▶ **TASK DESCRIPTION**: Leave the pictures out. Return all other data exactly.

[Dataset items about geometric figures]
══════

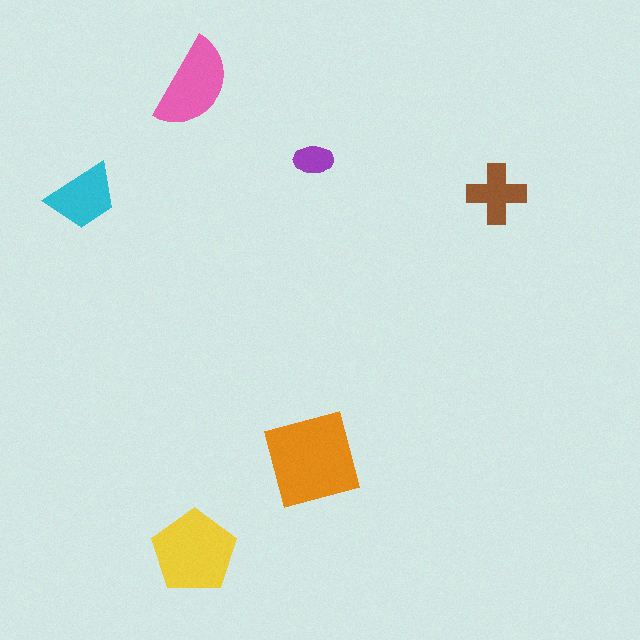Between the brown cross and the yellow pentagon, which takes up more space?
The yellow pentagon.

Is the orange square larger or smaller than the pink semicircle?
Larger.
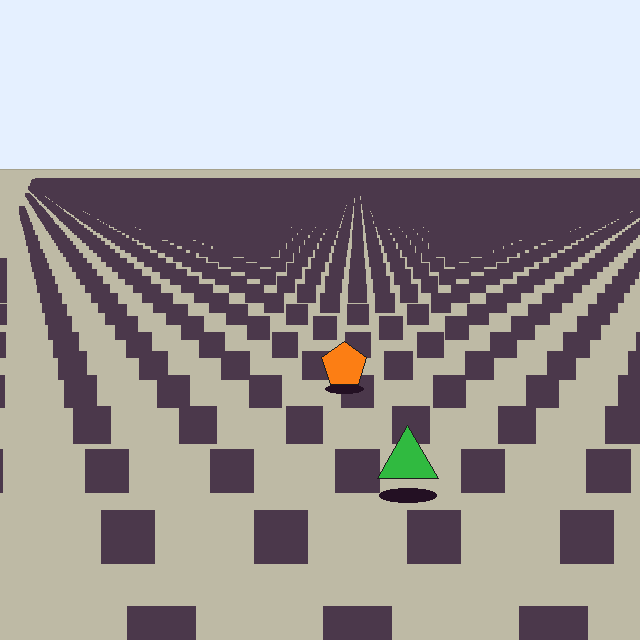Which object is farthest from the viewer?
The orange pentagon is farthest from the viewer. It appears smaller and the ground texture around it is denser.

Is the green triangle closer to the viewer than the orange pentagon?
Yes. The green triangle is closer — you can tell from the texture gradient: the ground texture is coarser near it.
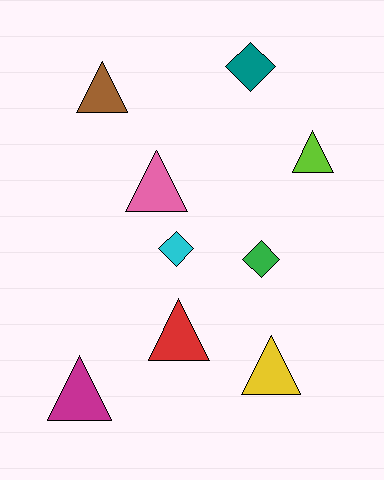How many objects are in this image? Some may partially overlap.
There are 9 objects.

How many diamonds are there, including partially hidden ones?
There are 3 diamonds.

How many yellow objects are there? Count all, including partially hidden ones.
There is 1 yellow object.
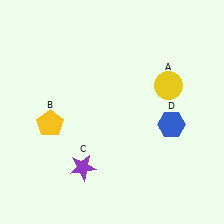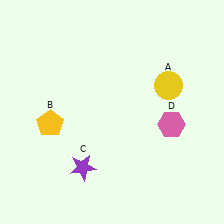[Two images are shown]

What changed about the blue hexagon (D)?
In Image 1, D is blue. In Image 2, it changed to pink.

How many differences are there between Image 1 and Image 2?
There is 1 difference between the two images.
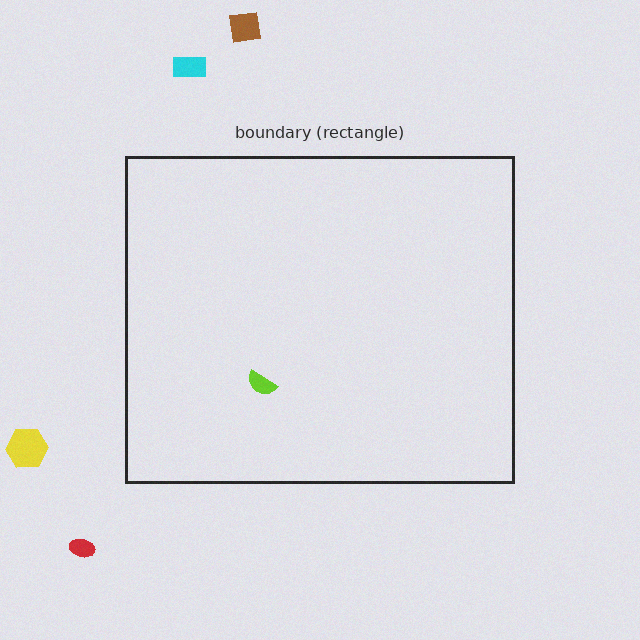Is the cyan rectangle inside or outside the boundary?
Outside.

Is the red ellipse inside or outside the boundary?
Outside.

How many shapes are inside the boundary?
1 inside, 4 outside.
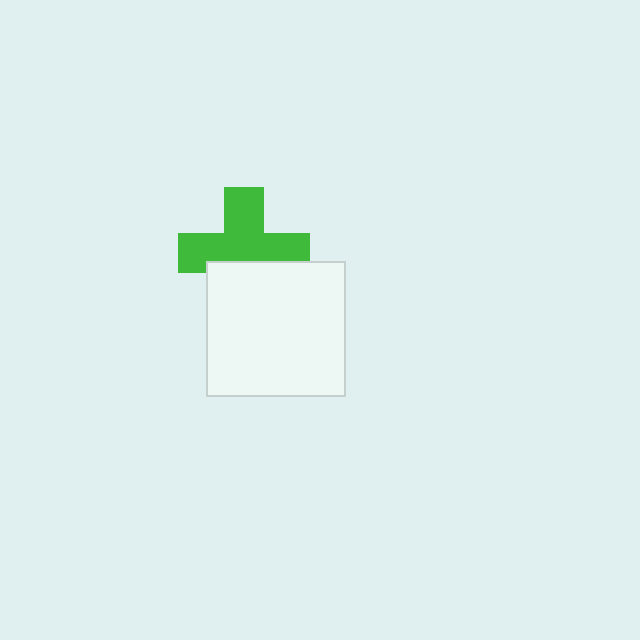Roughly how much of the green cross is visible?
Most of it is visible (roughly 66%).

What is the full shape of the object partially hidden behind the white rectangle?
The partially hidden object is a green cross.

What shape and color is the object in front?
The object in front is a white rectangle.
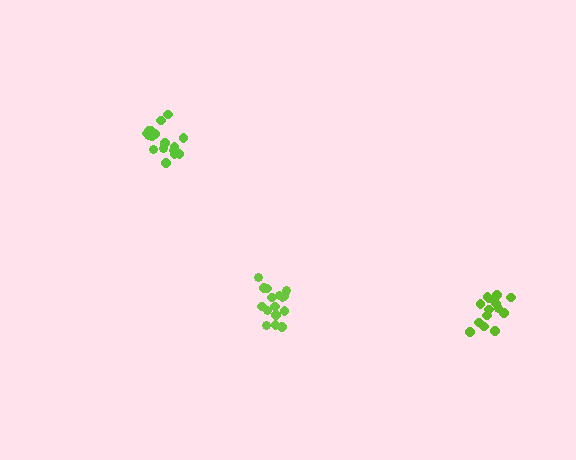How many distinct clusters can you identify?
There are 3 distinct clusters.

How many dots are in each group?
Group 1: 16 dots, Group 2: 14 dots, Group 3: 17 dots (47 total).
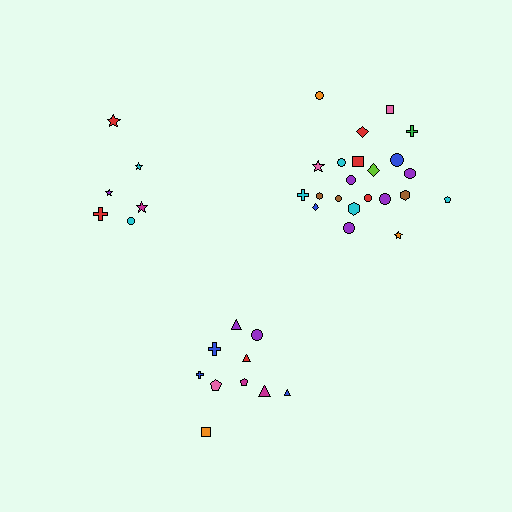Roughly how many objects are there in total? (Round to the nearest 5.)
Roughly 40 objects in total.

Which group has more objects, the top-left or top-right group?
The top-right group.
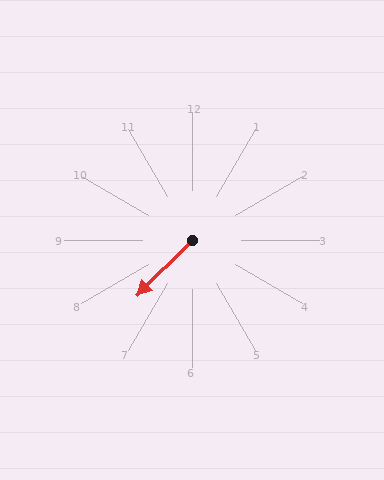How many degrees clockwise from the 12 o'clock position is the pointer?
Approximately 225 degrees.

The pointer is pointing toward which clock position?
Roughly 7 o'clock.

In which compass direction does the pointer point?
Southwest.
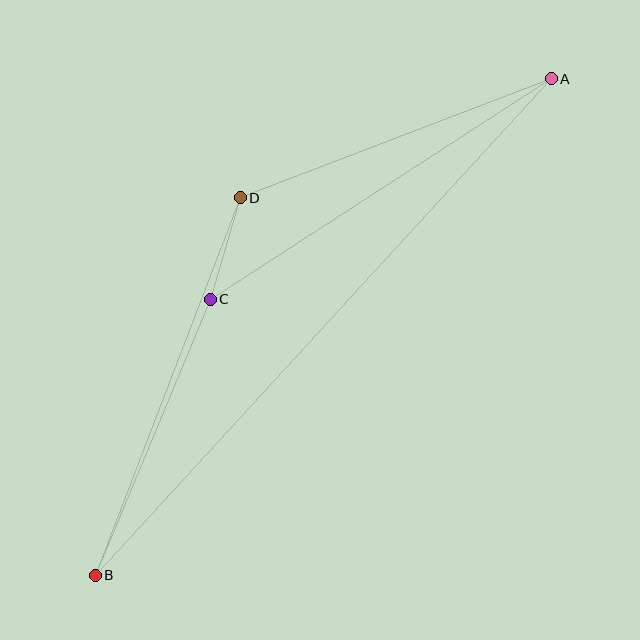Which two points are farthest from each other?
Points A and B are farthest from each other.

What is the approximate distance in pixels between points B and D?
The distance between B and D is approximately 404 pixels.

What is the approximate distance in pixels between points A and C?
The distance between A and C is approximately 406 pixels.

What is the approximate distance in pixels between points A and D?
The distance between A and D is approximately 333 pixels.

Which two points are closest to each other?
Points C and D are closest to each other.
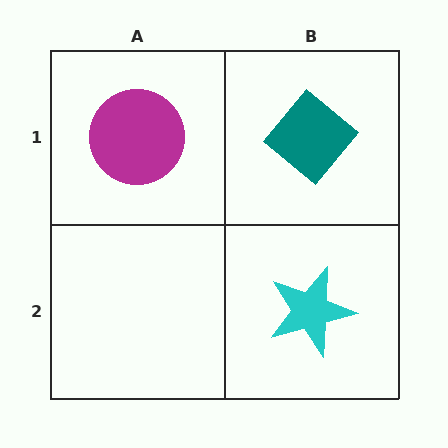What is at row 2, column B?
A cyan star.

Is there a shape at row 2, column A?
No, that cell is empty.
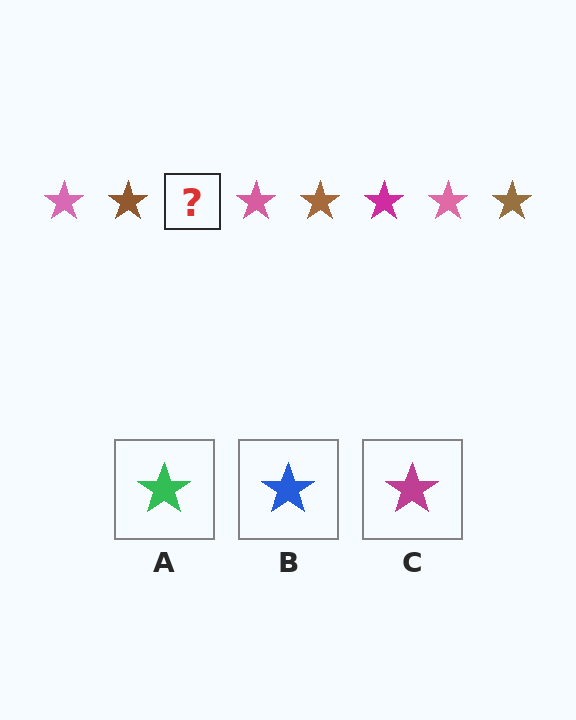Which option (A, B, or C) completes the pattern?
C.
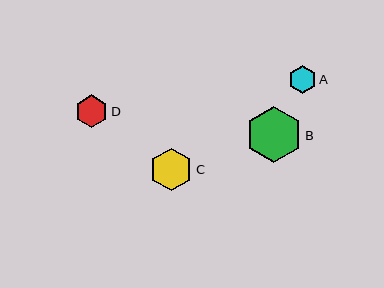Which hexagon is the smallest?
Hexagon A is the smallest with a size of approximately 27 pixels.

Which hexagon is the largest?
Hexagon B is the largest with a size of approximately 56 pixels.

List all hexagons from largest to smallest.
From largest to smallest: B, C, D, A.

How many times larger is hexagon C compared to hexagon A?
Hexagon C is approximately 1.6 times the size of hexagon A.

══════

▶ **RESPONSE TO THIS TASK**:
Between the brown cross and the yellow pentagon, which takes up more space?
The yellow pentagon.

Is the orange square larger or smaller than the pink semicircle?
Larger.
Which object is farthest from the viewer?
The orange pentagon is farthest from the viewer. It appears smaller and the ground texture around it is denser.

Is the green triangle closer to the viewer than the orange pentagon?
Yes. The green triangle is closer — you can tell from the texture gradient: the ground texture is coarser near it.
How many objects are in this image? Some may partially overlap.
There are 9 objects.

How many diamonds are there, including partially hidden ones?
There are 3 diamonds.

How many yellow objects are there? Count all, including partially hidden ones.
There is 1 yellow object.
[Two images are shown]

What changed about the blue hexagon (D)?
In Image 1, D is blue. In Image 2, it changed to pink.

How many differences are there between Image 1 and Image 2?
There is 1 difference between the two images.
Is the cyan rectangle inside or outside the boundary?
Outside.

Is the red ellipse inside or outside the boundary?
Outside.

How many shapes are inside the boundary?
1 inside, 4 outside.
Roughly how much of the green cross is visible?
Most of it is visible (roughly 66%).

What is the full shape of the object partially hidden behind the white rectangle?
The partially hidden object is a green cross.

What shape and color is the object in front?
The object in front is a white rectangle.
How many distinct clusters can you identify?
There are 3 distinct clusters.

How many dots are in each group?
Group 1: 16 dots, Group 2: 14 dots, Group 3: 17 dots (47 total).
Roughly how many objects are there in total? (Round to the nearest 5.)
Roughly 40 objects in total.

Which group has more objects, the top-left or top-right group?
The top-right group.
How many degrees clockwise from the 12 o'clock position is the pointer?
Approximately 225 degrees.

The pointer is pointing toward which clock position?
Roughly 7 o'clock.

In which compass direction does the pointer point?
Southwest.
Which two points are farthest from each other?
Points A and B are farthest from each other.

What is the approximate distance in pixels between points B and D?
The distance between B and D is approximately 404 pixels.

What is the approximate distance in pixels between points A and C?
The distance between A and C is approximately 406 pixels.

What is the approximate distance in pixels between points A and D?
The distance between A and D is approximately 333 pixels.

Which two points are closest to each other?
Points C and D are closest to each other.
What is at row 2, column B?
A cyan star.

Is there a shape at row 2, column A?
No, that cell is empty.
Which option (A, B, or C) completes the pattern?
C.
Which hexagon is the smallest?
Hexagon A is the smallest with a size of approximately 27 pixels.

Which hexagon is the largest?
Hexagon B is the largest with a size of approximately 56 pixels.

List all hexagons from largest to smallest.
From largest to smallest: B, C, D, A.

How many times larger is hexagon C compared to hexagon A?
Hexagon C is approximately 1.6 times the size of hexagon A.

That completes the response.